Request:
Transcribe the listing exactly, leaving out every picture.

Records:
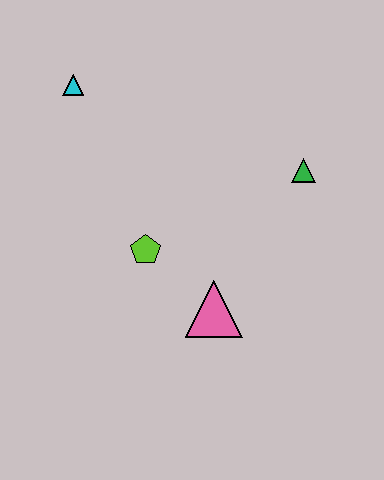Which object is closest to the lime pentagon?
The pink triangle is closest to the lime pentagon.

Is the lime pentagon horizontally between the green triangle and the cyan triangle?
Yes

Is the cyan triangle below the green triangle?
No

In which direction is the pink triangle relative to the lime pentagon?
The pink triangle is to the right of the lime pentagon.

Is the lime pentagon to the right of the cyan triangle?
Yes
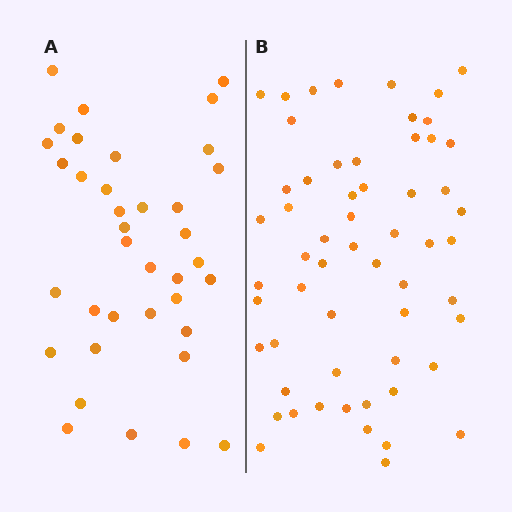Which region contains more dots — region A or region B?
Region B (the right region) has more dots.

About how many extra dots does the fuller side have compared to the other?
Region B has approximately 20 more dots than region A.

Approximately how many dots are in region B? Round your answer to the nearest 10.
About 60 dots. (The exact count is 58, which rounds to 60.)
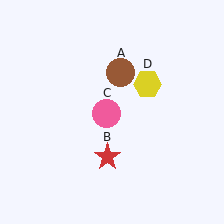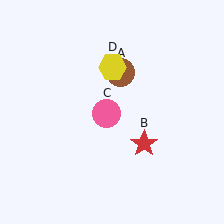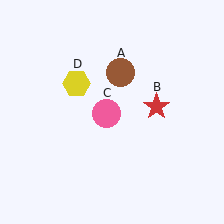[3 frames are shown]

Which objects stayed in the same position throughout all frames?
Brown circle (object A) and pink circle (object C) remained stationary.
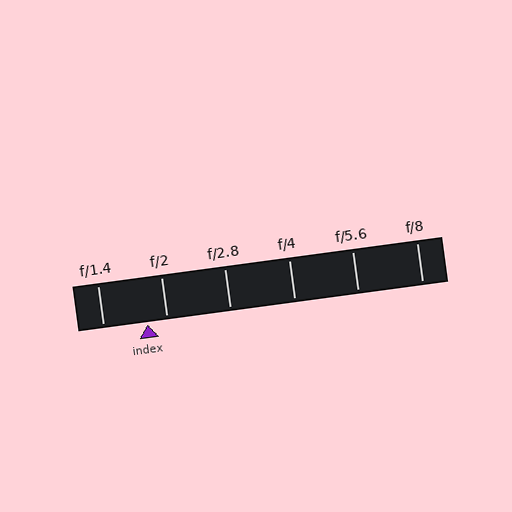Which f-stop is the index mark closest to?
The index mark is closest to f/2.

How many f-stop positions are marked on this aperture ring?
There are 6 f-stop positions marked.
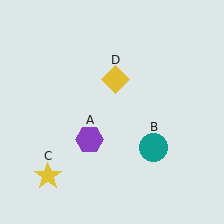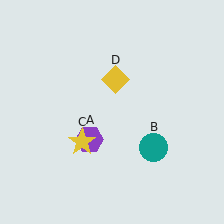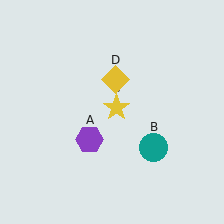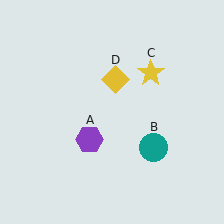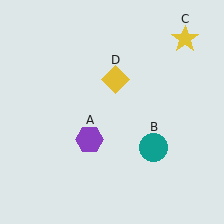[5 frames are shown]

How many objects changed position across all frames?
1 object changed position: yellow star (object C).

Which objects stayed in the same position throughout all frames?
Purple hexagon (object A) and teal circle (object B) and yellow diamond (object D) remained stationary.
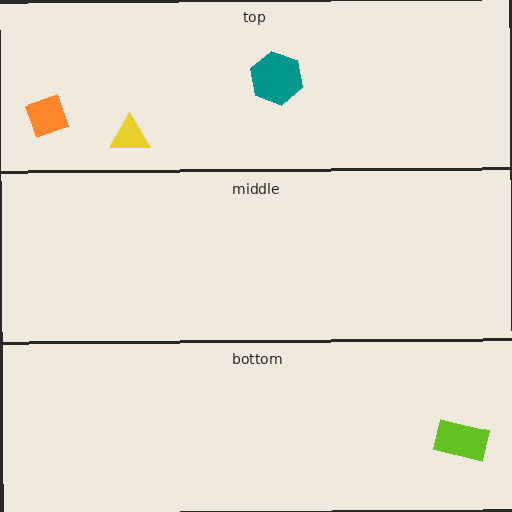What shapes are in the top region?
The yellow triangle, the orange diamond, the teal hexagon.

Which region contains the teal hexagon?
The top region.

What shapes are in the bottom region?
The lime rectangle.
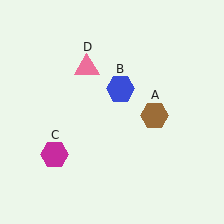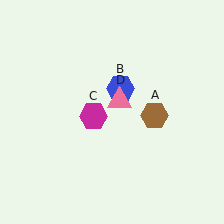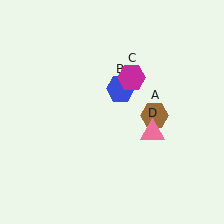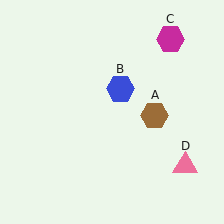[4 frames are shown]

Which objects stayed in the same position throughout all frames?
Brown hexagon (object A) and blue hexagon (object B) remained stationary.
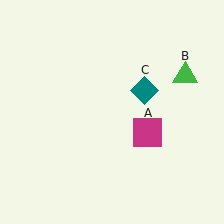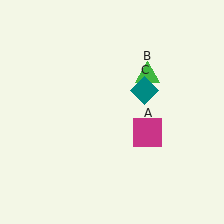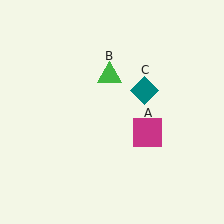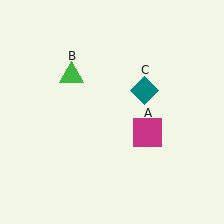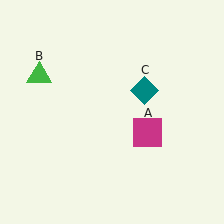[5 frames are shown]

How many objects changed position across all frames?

Final result:
Which object is closest to the lime pentagon?
The pink triangle is closest to the lime pentagon.

Is the lime pentagon horizontally between the green triangle and the cyan triangle?
Yes

Is the cyan triangle below the green triangle?
No

In which direction is the pink triangle relative to the lime pentagon?
The pink triangle is to the right of the lime pentagon.

Is the lime pentagon to the right of the cyan triangle?
Yes
Which region contains more dots — region A or region B?
Region B (the right region) has more dots.

About how many extra dots does the fuller side have compared to the other?
Region B has approximately 20 more dots than region A.

Approximately how many dots are in region B? Round your answer to the nearest 10.
About 60 dots. (The exact count is 58, which rounds to 60.)
[3 frames are shown]

Which objects stayed in the same position throughout all frames?
Brown circle (object A) and pink circle (object C) remained stationary.
Which f-stop is the index mark closest to?
The index mark is closest to f/2.

How many f-stop positions are marked on this aperture ring?
There are 6 f-stop positions marked.
[5 frames are shown]

How many objects changed position across all frames?
1 object changed position: yellow star (object C).

Which objects stayed in the same position throughout all frames?
Purple hexagon (object A) and teal circle (object B) and yellow diamond (object D) remained stationary.
What shapes are in the top region?
The yellow triangle, the orange diamond, the teal hexagon.

Which region contains the teal hexagon?
The top region.

What shapes are in the bottom region?
The lime rectangle.
[4 frames are shown]

Which objects stayed in the same position throughout all frames?
Brown hexagon (object A) and blue hexagon (object B) remained stationary.
[5 frames are shown]

How many objects changed position across all frames?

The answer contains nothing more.